## Work required
Starting at the line that contains "Is the blue", retype each line to the end of the listing below. Include both ends, but not the pictures.

- - - - -

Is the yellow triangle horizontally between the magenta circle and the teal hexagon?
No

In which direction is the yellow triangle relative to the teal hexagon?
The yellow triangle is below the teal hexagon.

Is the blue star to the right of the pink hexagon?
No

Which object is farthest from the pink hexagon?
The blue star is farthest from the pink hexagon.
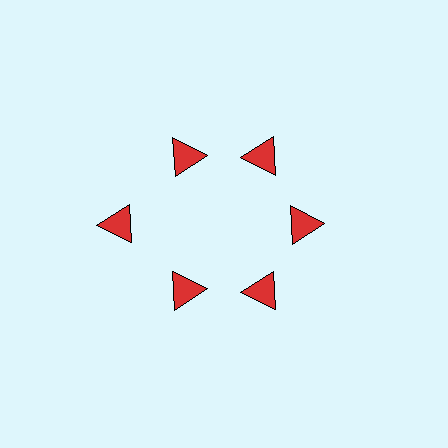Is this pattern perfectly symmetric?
No. The 6 red triangles are arranged in a ring, but one element near the 9 o'clock position is pushed outward from the center, breaking the 6-fold rotational symmetry.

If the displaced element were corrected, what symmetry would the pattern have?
It would have 6-fold rotational symmetry — the pattern would map onto itself every 60 degrees.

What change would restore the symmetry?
The symmetry would be restored by moving it inward, back onto the ring so that all 6 triangles sit at equal angles and equal distance from the center.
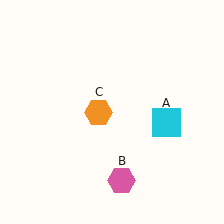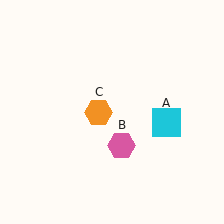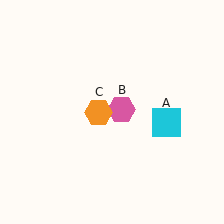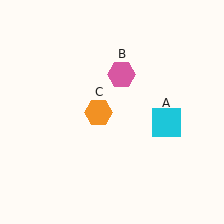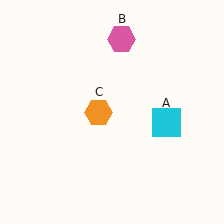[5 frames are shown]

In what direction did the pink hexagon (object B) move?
The pink hexagon (object B) moved up.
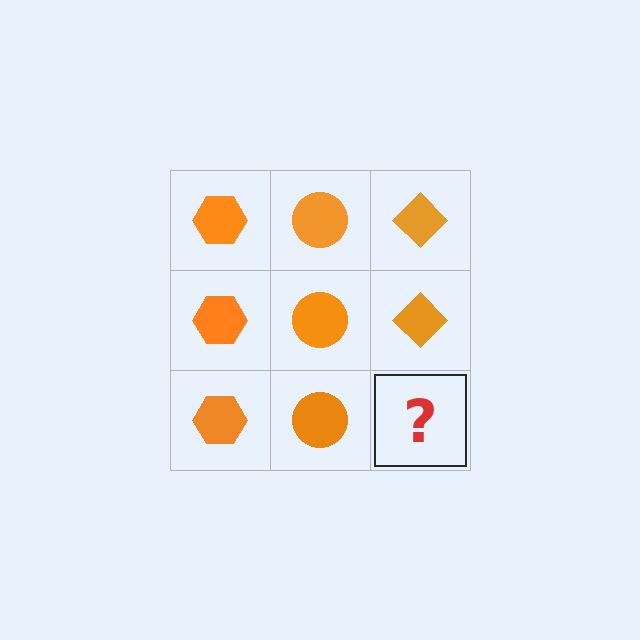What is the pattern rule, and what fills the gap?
The rule is that each column has a consistent shape. The gap should be filled with an orange diamond.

- - - - -

## Solution
Is the blue star to the right of the pink hexagon?
No

Which object is farthest from the pink hexagon?
The blue star is farthest from the pink hexagon.
Is this pattern perfectly symmetric?
No. The 6 red triangles are arranged in a ring, but one element near the 9 o'clock position is pushed outward from the center, breaking the 6-fold rotational symmetry.

If the displaced element were corrected, what symmetry would the pattern have?
It would have 6-fold rotational symmetry — the pattern would map onto itself every 60 degrees.

What change would restore the symmetry?
The symmetry would be restored by moving it inward, back onto the ring so that all 6 triangles sit at equal angles and equal distance from the center.
[5 frames are shown]

In what direction did the pink hexagon (object B) move?
The pink hexagon (object B) moved up.
What is the pattern rule, and what fills the gap?
The rule is that each column has a consistent shape. The gap should be filled with an orange diamond.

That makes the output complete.